> **Task brief**: Give a verbatim copy of the lines below, minus the pictures.

> **Provided information**:
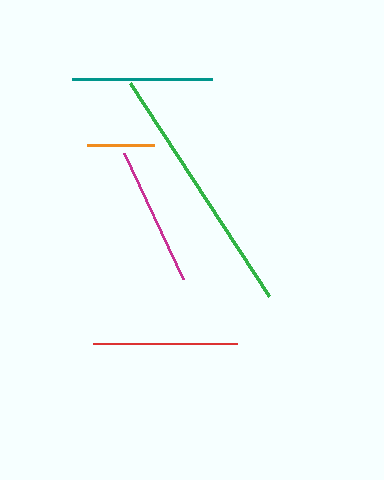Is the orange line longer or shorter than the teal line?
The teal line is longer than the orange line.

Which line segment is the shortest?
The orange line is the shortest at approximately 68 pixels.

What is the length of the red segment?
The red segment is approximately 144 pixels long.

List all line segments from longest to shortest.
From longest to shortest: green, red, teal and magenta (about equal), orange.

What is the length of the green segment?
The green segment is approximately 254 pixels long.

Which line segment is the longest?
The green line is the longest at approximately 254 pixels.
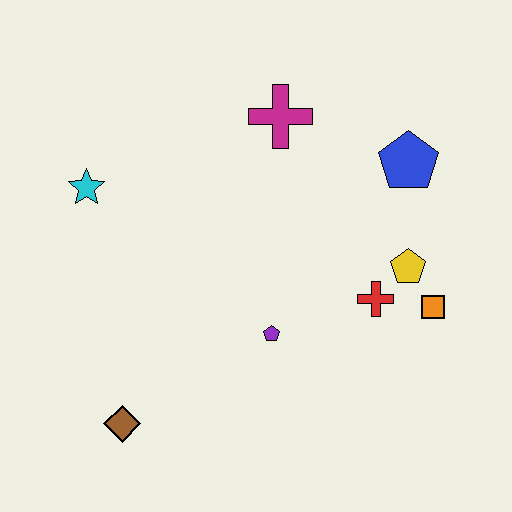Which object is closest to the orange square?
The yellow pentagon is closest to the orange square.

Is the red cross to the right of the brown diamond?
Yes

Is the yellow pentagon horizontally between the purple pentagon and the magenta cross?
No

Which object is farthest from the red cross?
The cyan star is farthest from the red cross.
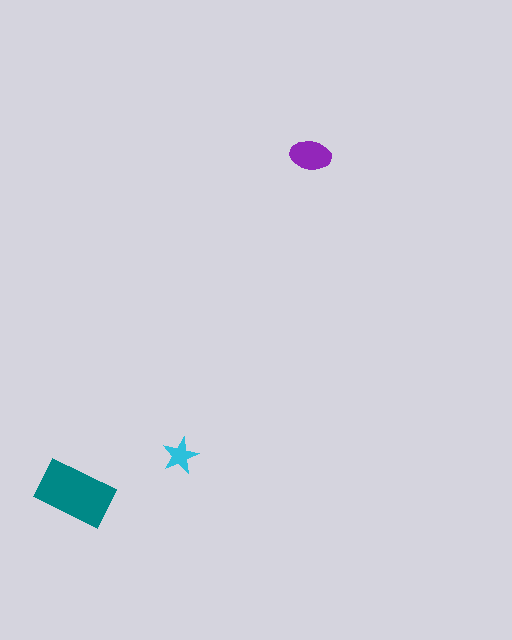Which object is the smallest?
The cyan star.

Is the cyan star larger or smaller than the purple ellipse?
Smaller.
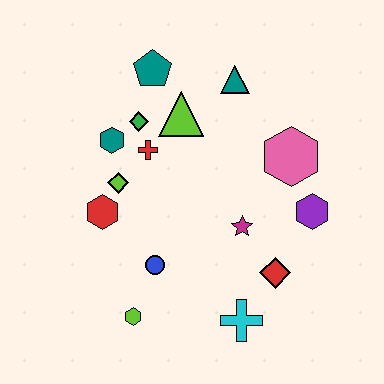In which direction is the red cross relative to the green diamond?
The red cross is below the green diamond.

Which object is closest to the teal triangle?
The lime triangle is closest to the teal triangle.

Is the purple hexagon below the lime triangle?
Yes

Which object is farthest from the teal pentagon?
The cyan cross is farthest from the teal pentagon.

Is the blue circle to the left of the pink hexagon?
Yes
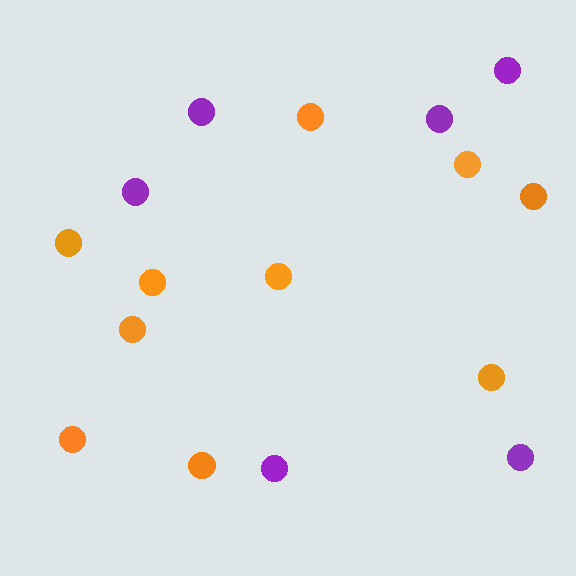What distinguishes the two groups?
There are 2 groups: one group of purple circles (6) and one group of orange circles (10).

> **Complete response**:
Is the orange line longer or shorter than the teal line?
The teal line is longer than the orange line.

Which line segment is the shortest?
The orange line is the shortest at approximately 68 pixels.

What is the length of the red segment?
The red segment is approximately 144 pixels long.

List all line segments from longest to shortest.
From longest to shortest: green, red, teal and magenta (about equal), orange.

What is the length of the green segment?
The green segment is approximately 254 pixels long.

Which line segment is the longest?
The green line is the longest at approximately 254 pixels.
Which object is closest to the orange square?
The yellow pentagon is closest to the orange square.

Is the red cross to the right of the brown diamond?
Yes

Is the yellow pentagon horizontally between the purple pentagon and the magenta cross?
No

Which object is farthest from the red cross?
The cyan star is farthest from the red cross.
Which object is the smallest?
The cyan star.

Is the cyan star larger or smaller than the purple ellipse?
Smaller.
In which direction is the red cross relative to the green diamond?
The red cross is below the green diamond.

Which object is closest to the teal triangle?
The lime triangle is closest to the teal triangle.

Is the purple hexagon below the lime triangle?
Yes

Which object is farthest from the teal pentagon?
The cyan cross is farthest from the teal pentagon.

Is the blue circle to the left of the pink hexagon?
Yes
What distinguishes the two groups?
There are 2 groups: one group of purple circles (6) and one group of orange circles (10).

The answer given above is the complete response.